Work required -> Exactly the lines from the line with "[3 frames are shown]" to the line with "Can you count" should be extracted, both included, with no other lines.

Excerpted records ->
———
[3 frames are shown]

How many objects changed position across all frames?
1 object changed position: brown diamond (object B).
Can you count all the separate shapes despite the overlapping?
———
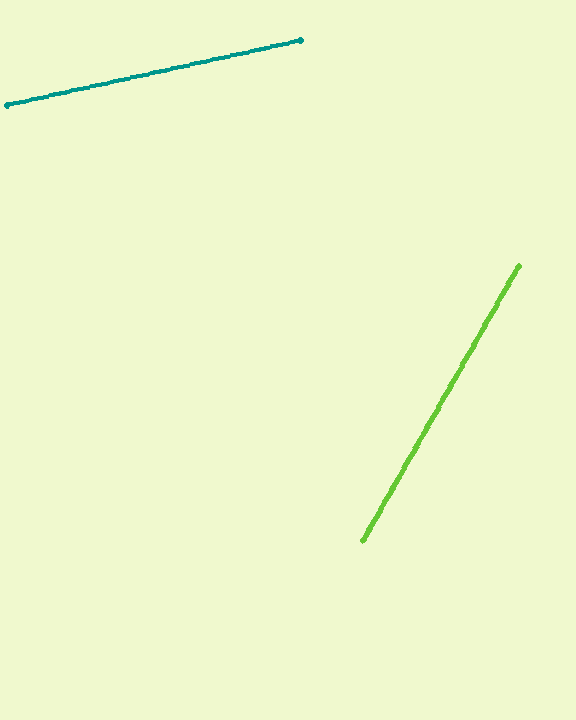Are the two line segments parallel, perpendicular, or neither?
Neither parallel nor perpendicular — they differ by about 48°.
———
Response to this exercise ->
[3 frames are shown]

How many objects changed position across all frames?
1 object changed position: brown diamond (object B).
Can you count all the separate shapes despite the overlapping?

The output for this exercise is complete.